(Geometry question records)
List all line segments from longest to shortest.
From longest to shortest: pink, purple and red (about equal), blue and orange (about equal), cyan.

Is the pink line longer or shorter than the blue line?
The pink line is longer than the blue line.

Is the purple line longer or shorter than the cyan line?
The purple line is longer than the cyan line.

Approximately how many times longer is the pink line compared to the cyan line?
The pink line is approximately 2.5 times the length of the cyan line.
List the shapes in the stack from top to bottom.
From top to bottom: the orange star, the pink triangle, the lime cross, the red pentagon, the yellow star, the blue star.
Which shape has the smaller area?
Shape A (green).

==

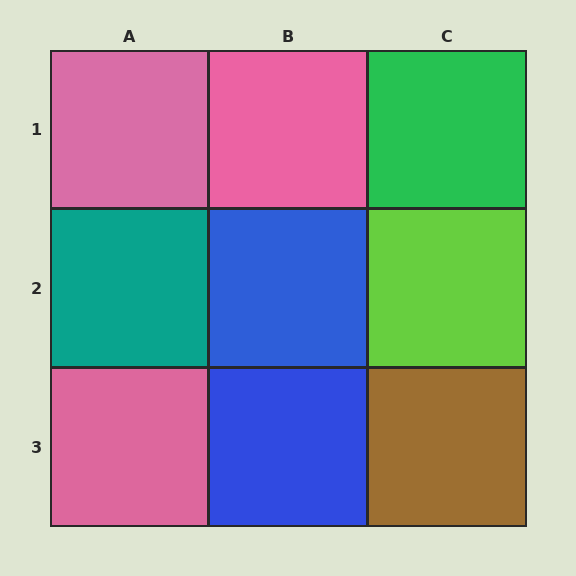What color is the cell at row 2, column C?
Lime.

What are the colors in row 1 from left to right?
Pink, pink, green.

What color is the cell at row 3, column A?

* * *

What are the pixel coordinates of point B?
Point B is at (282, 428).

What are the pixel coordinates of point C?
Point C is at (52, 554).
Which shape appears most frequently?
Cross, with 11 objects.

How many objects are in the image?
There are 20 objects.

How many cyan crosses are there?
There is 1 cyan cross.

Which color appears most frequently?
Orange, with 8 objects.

DIRECTIONS FOR THIS TASK: Give again the run of lines that opens at the line with "What are the colors" and closes at the line with "What color is the cell at row 3, column A?", exactly, and only that run.

RESPONSE TO THIS EXERCISE:
What are the colors in row 1 from left to right?
Pink, pink, green.

What color is the cell at row 3, column A?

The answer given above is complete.